>> START

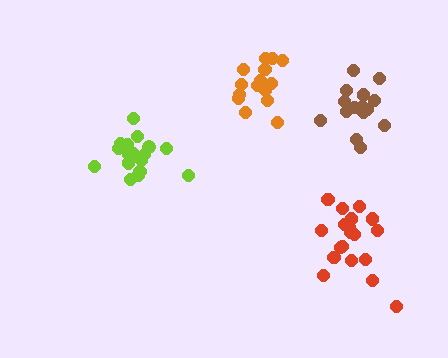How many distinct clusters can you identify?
There are 4 distinct clusters.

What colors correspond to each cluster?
The clusters are colored: lime, orange, red, brown.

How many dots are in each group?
Group 1: 17 dots, Group 2: 15 dots, Group 3: 19 dots, Group 4: 16 dots (67 total).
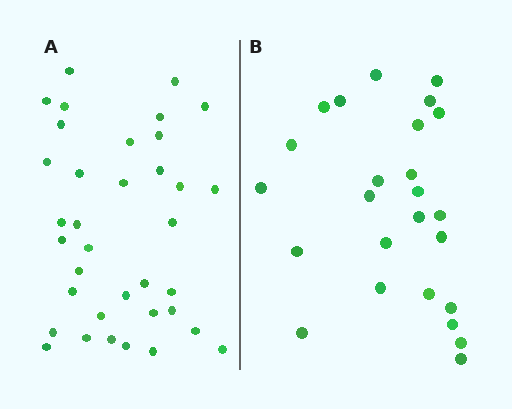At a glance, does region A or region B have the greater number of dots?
Region A (the left region) has more dots.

>> END

→ **What you should do**
Extract only the lines from the line containing "How many dots are in each group?" through the final line of the listing above, unchanged; pictures stay out of the copy.

→ **Written response**
How many dots are in each group?
Group 1: 17 dots, Group 2: 15 dots, Group 3: 19 dots, Group 4: 16 dots (67 total).
At a glance, does region A or region B have the greater number of dots?
Region A (the left region) has more dots.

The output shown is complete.